Brief> Only a number is wanted: how many lines of the entries include the string "shown"?

[start Data extract]

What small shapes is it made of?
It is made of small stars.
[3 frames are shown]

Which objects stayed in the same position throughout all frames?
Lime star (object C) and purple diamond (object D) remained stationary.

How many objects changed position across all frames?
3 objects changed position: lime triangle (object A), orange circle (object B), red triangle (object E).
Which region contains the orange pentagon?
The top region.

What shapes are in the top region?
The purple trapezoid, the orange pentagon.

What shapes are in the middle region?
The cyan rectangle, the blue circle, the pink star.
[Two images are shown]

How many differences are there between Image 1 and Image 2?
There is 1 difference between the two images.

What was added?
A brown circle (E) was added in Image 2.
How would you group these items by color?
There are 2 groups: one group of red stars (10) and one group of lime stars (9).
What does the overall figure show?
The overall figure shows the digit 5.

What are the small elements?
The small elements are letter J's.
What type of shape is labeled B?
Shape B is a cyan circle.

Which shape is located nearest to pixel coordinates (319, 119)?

[end Data extract]
[start Data extract]

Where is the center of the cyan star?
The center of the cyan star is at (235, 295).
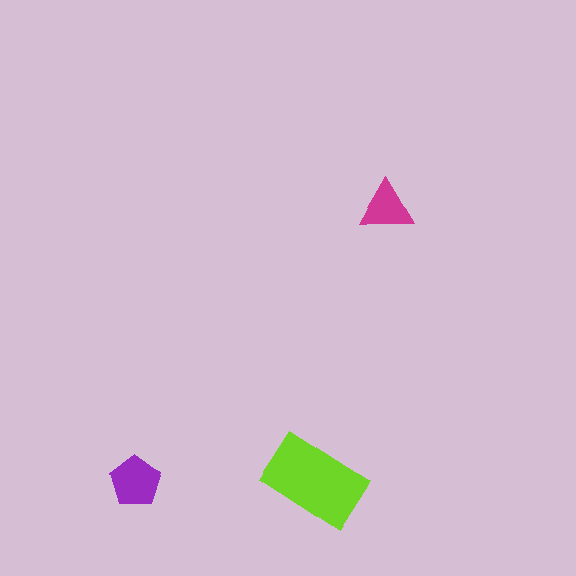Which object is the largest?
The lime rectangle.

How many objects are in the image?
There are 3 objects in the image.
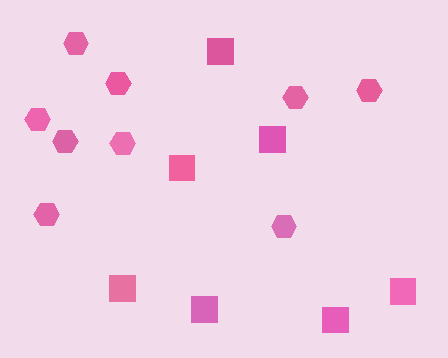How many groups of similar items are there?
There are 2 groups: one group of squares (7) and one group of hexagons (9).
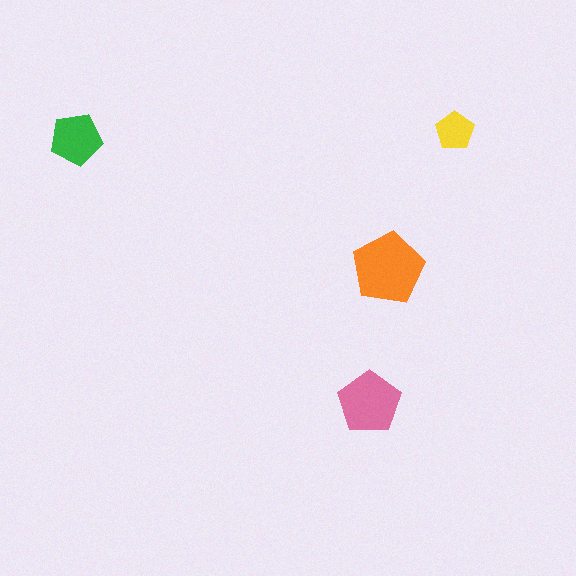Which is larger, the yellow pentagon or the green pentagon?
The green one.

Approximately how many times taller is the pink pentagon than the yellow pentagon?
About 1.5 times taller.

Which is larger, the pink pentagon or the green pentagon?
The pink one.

[end Data extract]
[start Data extract]

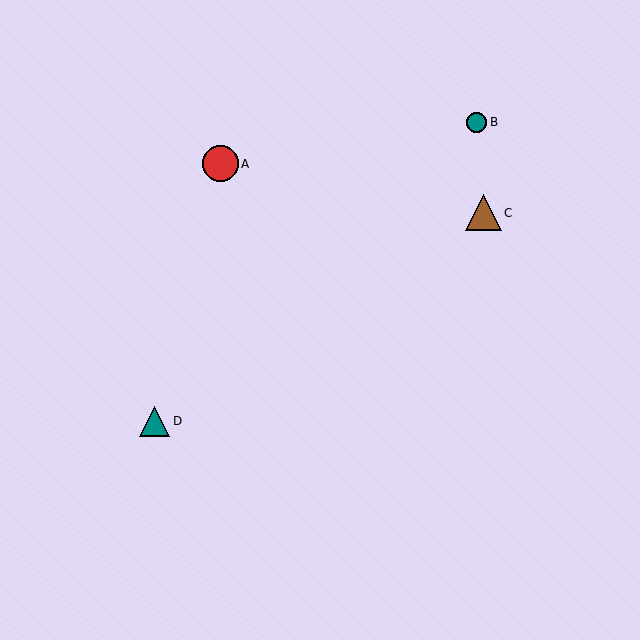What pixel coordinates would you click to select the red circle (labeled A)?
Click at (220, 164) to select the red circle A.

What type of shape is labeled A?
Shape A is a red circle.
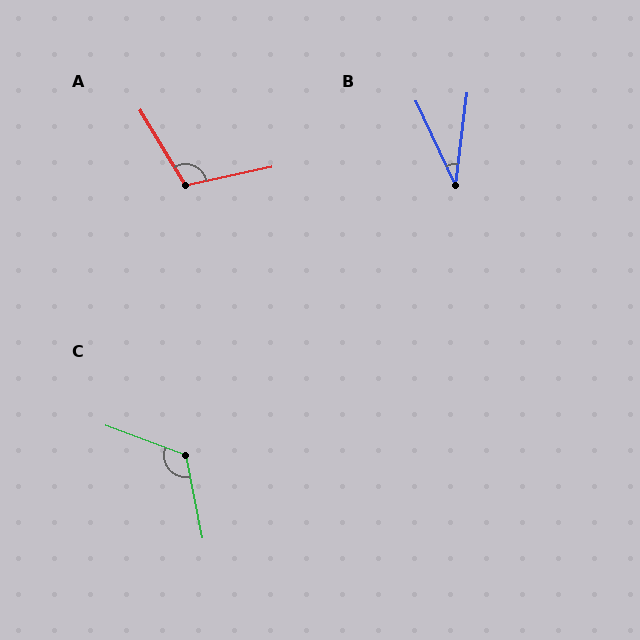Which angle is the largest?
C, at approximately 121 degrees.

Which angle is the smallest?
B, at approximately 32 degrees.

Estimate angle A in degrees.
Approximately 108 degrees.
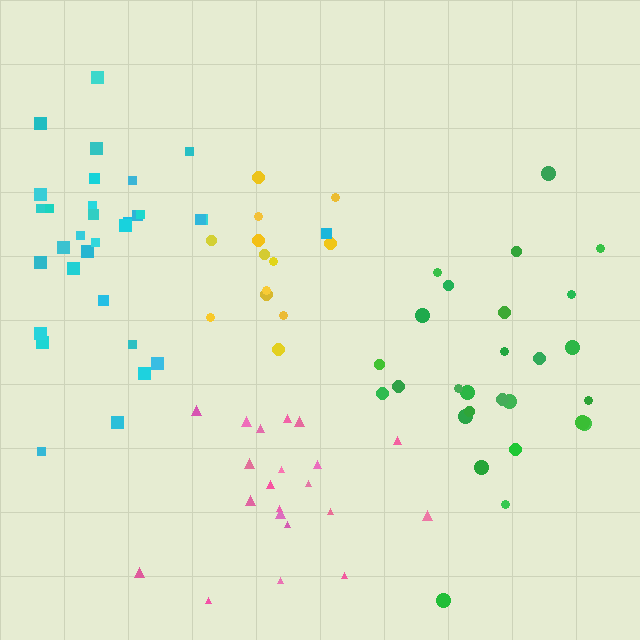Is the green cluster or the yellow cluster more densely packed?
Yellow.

[end Data extract]

Solved problem> 2